=== PROBLEM DESCRIPTION ===
Repeat the listing exactly as given, omitting every image.

----

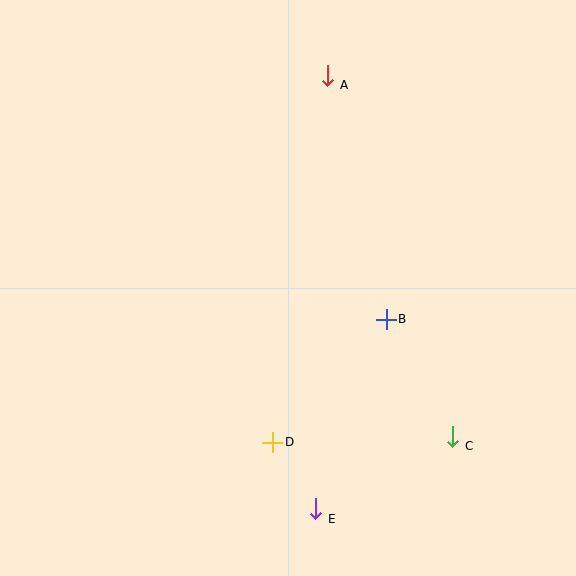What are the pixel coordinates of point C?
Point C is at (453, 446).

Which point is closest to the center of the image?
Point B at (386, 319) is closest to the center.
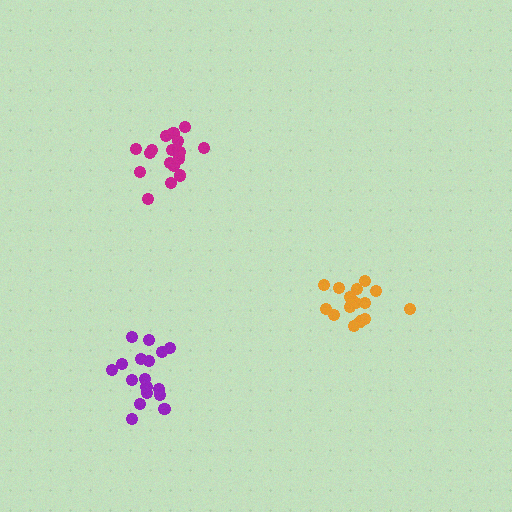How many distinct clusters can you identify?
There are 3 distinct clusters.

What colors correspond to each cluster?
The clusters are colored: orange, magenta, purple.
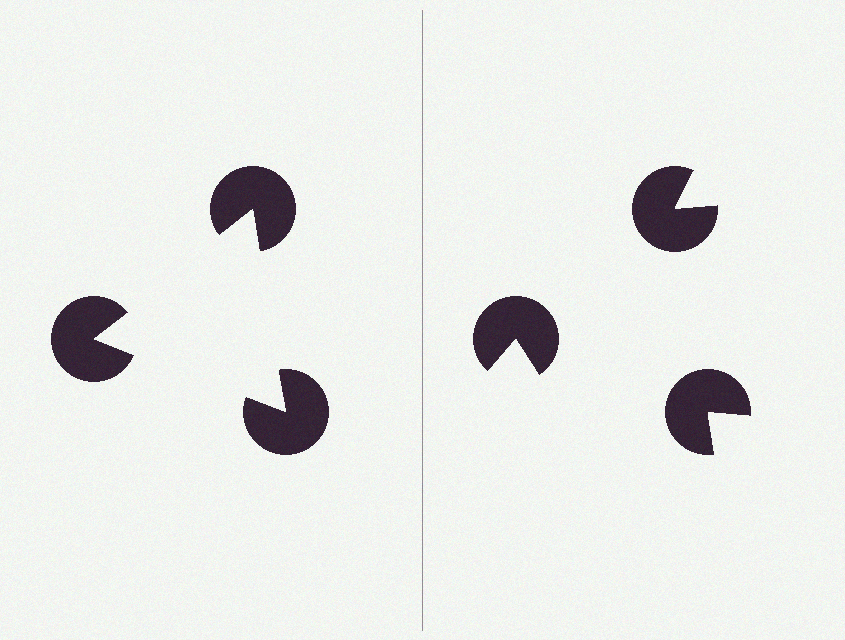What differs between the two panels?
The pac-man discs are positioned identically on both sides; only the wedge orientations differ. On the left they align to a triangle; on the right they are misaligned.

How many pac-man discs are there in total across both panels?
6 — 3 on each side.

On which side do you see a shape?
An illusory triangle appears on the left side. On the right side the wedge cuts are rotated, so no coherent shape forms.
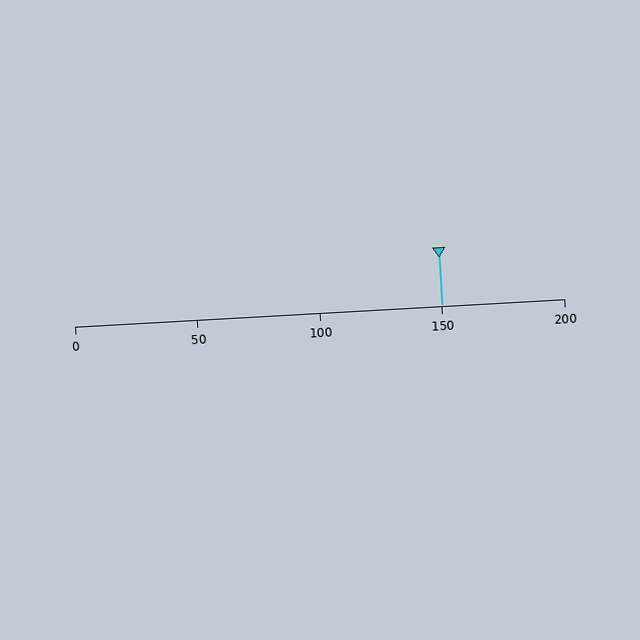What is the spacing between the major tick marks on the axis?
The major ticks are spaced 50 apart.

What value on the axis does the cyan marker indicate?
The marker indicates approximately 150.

----

=== WORKED ANSWER ===
What are the pixel coordinates of point C?
Point C is at (453, 446).

Which point is closest to the center of the image?
Point B at (386, 319) is closest to the center.
How many distinct clusters can you identify?
There are 3 distinct clusters.

What colors correspond to each cluster?
The clusters are colored: orange, magenta, purple.
What differs between the two panels?
The pac-man discs are positioned identically on both sides; only the wedge orientations differ. On the left they align to a triangle; on the right they are misaligned.

How many pac-man discs are there in total across both panels?
6 — 3 on each side.

On which side do you see a shape?
An illusory triangle appears on the left side. On the right side the wedge cuts are rotated, so no coherent shape forms.
What is the spacing between the major tick marks on the axis?
The major ticks are spaced 50 apart.

What value on the axis does the cyan marker indicate?
The marker indicates approximately 150.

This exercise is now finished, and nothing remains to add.